Dataset items:
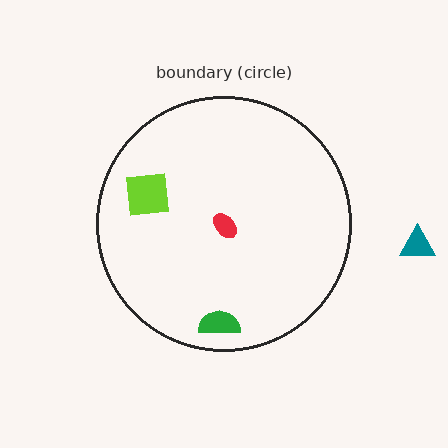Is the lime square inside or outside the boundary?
Inside.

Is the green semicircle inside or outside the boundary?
Inside.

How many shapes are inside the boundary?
3 inside, 1 outside.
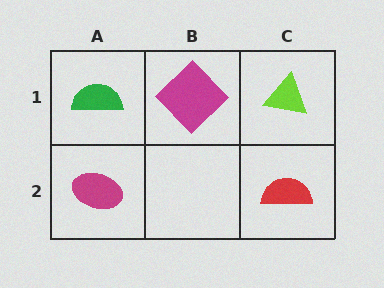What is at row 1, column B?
A magenta diamond.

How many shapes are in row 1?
3 shapes.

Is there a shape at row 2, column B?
No, that cell is empty.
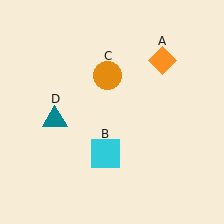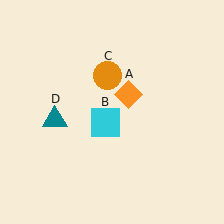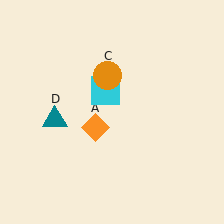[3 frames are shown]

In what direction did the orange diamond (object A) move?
The orange diamond (object A) moved down and to the left.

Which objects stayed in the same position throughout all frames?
Orange circle (object C) and teal triangle (object D) remained stationary.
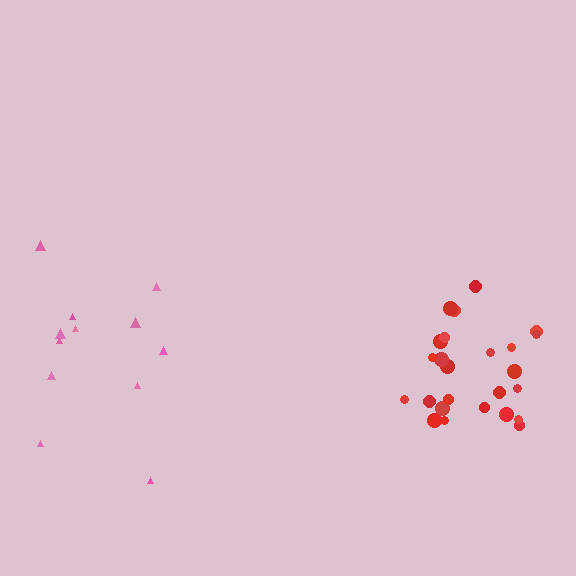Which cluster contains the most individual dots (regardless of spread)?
Red (25).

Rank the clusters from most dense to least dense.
red, pink.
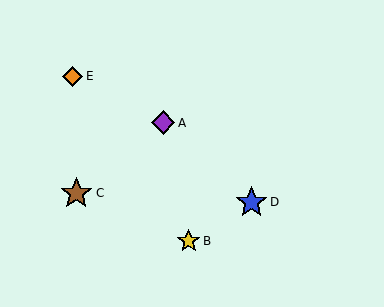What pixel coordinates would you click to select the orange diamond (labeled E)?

_Your objective_
Reproduce every line above as written, skipping pictures.

_Output for this task_
Is the lime square inside or outside the boundary?
Inside.

Is the green semicircle inside or outside the boundary?
Inside.

How many shapes are inside the boundary?
3 inside, 1 outside.
What is at row 1, column B?
A magenta diamond.

How many shapes are in row 1?
3 shapes.

Is there a shape at row 2, column B?
No, that cell is empty.
[3 frames are shown]

In what direction did the orange diamond (object A) move?
The orange diamond (object A) moved down and to the left.

Which objects stayed in the same position throughout all frames?
Orange circle (object C) and teal triangle (object D) remained stationary.
Which cluster contains the most individual dots (regardless of spread)?
Red (25).

Rank the clusters from most dense to least dense.
red, pink.
What pixel coordinates would you click to select the orange diamond (labeled E)?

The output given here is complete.